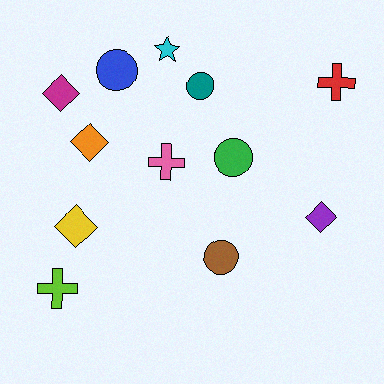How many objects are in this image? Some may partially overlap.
There are 12 objects.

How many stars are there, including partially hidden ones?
There is 1 star.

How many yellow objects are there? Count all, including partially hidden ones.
There is 1 yellow object.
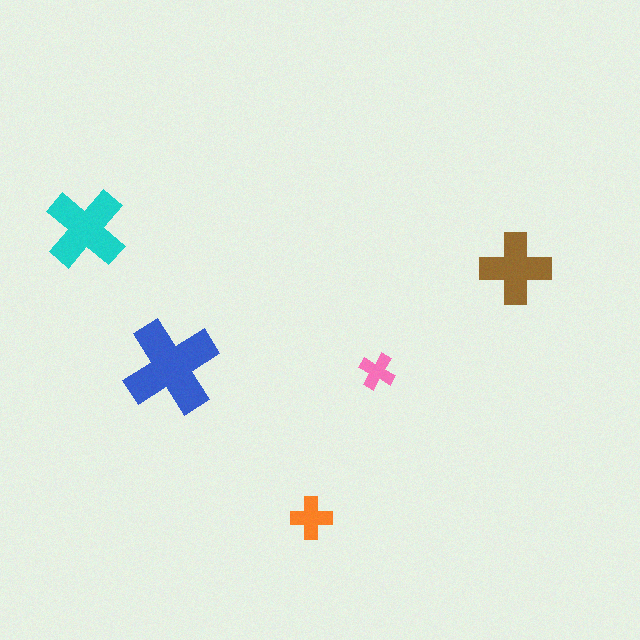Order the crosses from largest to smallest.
the blue one, the cyan one, the brown one, the orange one, the pink one.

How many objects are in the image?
There are 5 objects in the image.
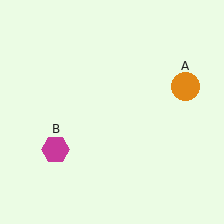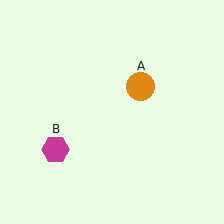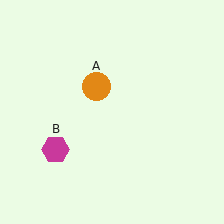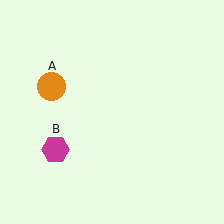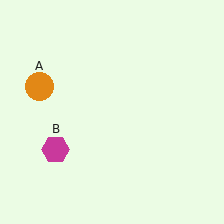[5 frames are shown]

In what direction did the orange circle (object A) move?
The orange circle (object A) moved left.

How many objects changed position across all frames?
1 object changed position: orange circle (object A).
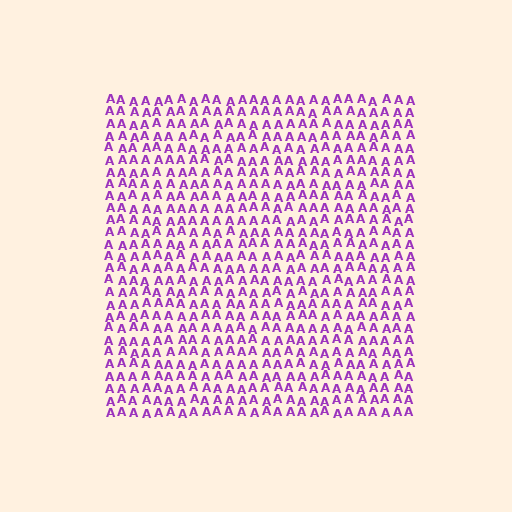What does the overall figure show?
The overall figure shows a square.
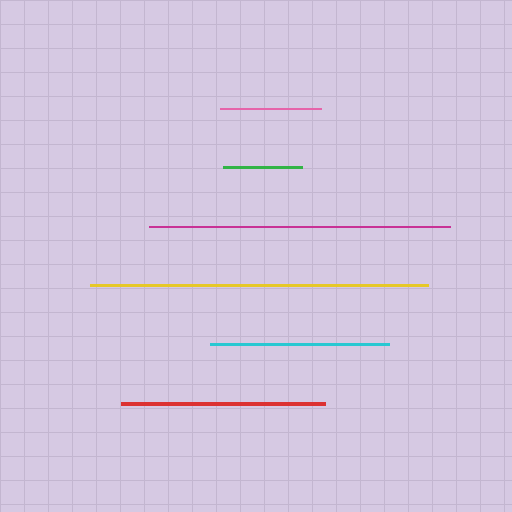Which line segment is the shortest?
The green line is the shortest at approximately 79 pixels.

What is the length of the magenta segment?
The magenta segment is approximately 301 pixels long.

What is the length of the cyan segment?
The cyan segment is approximately 179 pixels long.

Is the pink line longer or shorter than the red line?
The red line is longer than the pink line.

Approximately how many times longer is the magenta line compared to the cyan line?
The magenta line is approximately 1.7 times the length of the cyan line.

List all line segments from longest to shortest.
From longest to shortest: yellow, magenta, red, cyan, pink, green.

### Aim
Print all of the entries word for word. Omit the pictures they contain.

### Exercise response
How many objects are in this image? Some may partially overlap.
There are 12 objects.

How many stars are there, including partially hidden ones?
There is 1 star.

How many yellow objects are there? Count all, including partially hidden ones.
There is 1 yellow object.
Order the crosses from largest to smallest.
the blue one, the cyan one, the brown one, the orange one, the pink one.

How many objects are in the image?
There are 5 objects in the image.
[5 frames are shown]

In what direction did the orange circle (object A) move?
The orange circle (object A) moved left.

How many objects changed position across all frames?
1 object changed position: orange circle (object A).
What does the overall figure show?
The overall figure shows a square.
Which line segment is the shortest?
The green line is the shortest at approximately 79 pixels.

What is the length of the magenta segment?
The magenta segment is approximately 301 pixels long.

What is the length of the cyan segment?
The cyan segment is approximately 179 pixels long.

Is the pink line longer or shorter than the red line?
The red line is longer than the pink line.

Approximately how many times longer is the magenta line compared to the cyan line?
The magenta line is approximately 1.7 times the length of the cyan line.

List all line segments from longest to shortest.
From longest to shortest: yellow, magenta, red, cyan, pink, green.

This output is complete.